(Lines from a segmentation dataset)

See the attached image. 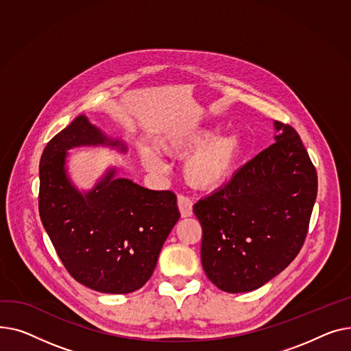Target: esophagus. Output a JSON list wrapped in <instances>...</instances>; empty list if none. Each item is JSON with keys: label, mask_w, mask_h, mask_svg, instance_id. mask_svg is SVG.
<instances>
[{"label": "esophagus", "mask_w": 351, "mask_h": 351, "mask_svg": "<svg viewBox=\"0 0 351 351\" xmlns=\"http://www.w3.org/2000/svg\"><path fill=\"white\" fill-rule=\"evenodd\" d=\"M177 202H178V210L182 218H189L193 215V201L189 197L178 195Z\"/></svg>", "instance_id": "1"}]
</instances>
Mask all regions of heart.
I'll return each instance as SVG.
<instances>
[{"mask_svg": "<svg viewBox=\"0 0 351 351\" xmlns=\"http://www.w3.org/2000/svg\"><path fill=\"white\" fill-rule=\"evenodd\" d=\"M218 133V128L176 132L160 137L156 146L169 156L187 154L182 161L184 178L198 189H215L232 174L243 149L238 132ZM140 157L147 170L162 171V160L150 149H141Z\"/></svg>", "mask_w": 351, "mask_h": 351, "instance_id": "1", "label": "heart"}]
</instances>
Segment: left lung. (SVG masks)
Masks as SVG:
<instances>
[{
  "instance_id": "left-lung-1",
  "label": "left lung",
  "mask_w": 351,
  "mask_h": 351,
  "mask_svg": "<svg viewBox=\"0 0 351 351\" xmlns=\"http://www.w3.org/2000/svg\"><path fill=\"white\" fill-rule=\"evenodd\" d=\"M275 143L199 199L205 275L228 293L258 289L299 254L317 195V174L298 132L274 121Z\"/></svg>"
}]
</instances>
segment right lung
I'll list each match as a JSON object with an SVG mask.
<instances>
[{"instance_id":"1","label":"right lung","mask_w":351,"mask_h":351,"mask_svg":"<svg viewBox=\"0 0 351 351\" xmlns=\"http://www.w3.org/2000/svg\"><path fill=\"white\" fill-rule=\"evenodd\" d=\"M109 147L128 153L85 114L48 144L39 162V215L56 254L75 280L101 293H130L146 283L180 218L171 191L144 189L110 166L89 190H79L69 150Z\"/></svg>"}]
</instances>
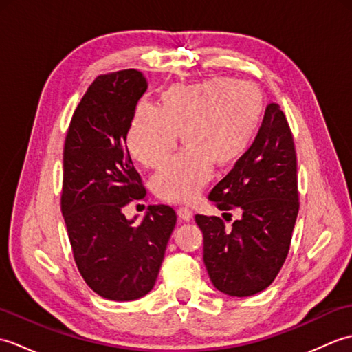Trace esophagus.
<instances>
[{
	"instance_id": "obj_1",
	"label": "esophagus",
	"mask_w": 352,
	"mask_h": 352,
	"mask_svg": "<svg viewBox=\"0 0 352 352\" xmlns=\"http://www.w3.org/2000/svg\"><path fill=\"white\" fill-rule=\"evenodd\" d=\"M177 214H178V218H180L182 221H190L192 216H193V212L190 210L189 207H178L177 208Z\"/></svg>"
}]
</instances>
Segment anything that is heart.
I'll list each match as a JSON object with an SVG mask.
<instances>
[{"label":"heart","mask_w":352,"mask_h":352,"mask_svg":"<svg viewBox=\"0 0 352 352\" xmlns=\"http://www.w3.org/2000/svg\"><path fill=\"white\" fill-rule=\"evenodd\" d=\"M265 115V100L248 81L212 77L174 85L160 94L157 109L138 106L126 131V148L144 168L166 159L182 133L184 149L151 178L157 197L188 203L207 183L212 166L228 169L248 153Z\"/></svg>","instance_id":"obj_1"}]
</instances>
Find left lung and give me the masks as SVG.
<instances>
[{
  "label": "left lung",
  "mask_w": 352,
  "mask_h": 352,
  "mask_svg": "<svg viewBox=\"0 0 352 352\" xmlns=\"http://www.w3.org/2000/svg\"><path fill=\"white\" fill-rule=\"evenodd\" d=\"M208 199L222 212H242L231 228L218 216H195L213 286L230 296L265 290L286 261L300 210L294 136L278 104L266 107L248 153L214 186Z\"/></svg>",
  "instance_id": "left-lung-1"
}]
</instances>
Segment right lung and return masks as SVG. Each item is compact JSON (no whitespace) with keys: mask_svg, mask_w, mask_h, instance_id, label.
<instances>
[{"mask_svg":"<svg viewBox=\"0 0 352 352\" xmlns=\"http://www.w3.org/2000/svg\"><path fill=\"white\" fill-rule=\"evenodd\" d=\"M148 83L124 69L98 76L71 119L63 148L62 214L86 284L111 301H133L154 287L177 214L149 206L139 223L122 213L146 198L126 148V131Z\"/></svg>","mask_w":352,"mask_h":352,"instance_id":"add662e5","label":"right lung"}]
</instances>
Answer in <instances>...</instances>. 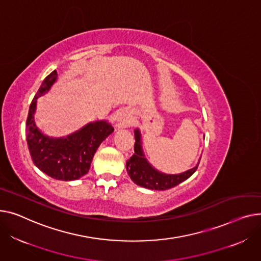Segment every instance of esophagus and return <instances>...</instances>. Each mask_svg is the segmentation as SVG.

Exercise directions —
Report how many lines above contain the string "left", matching case exactly. Give only the number.

Result of the exercise —
6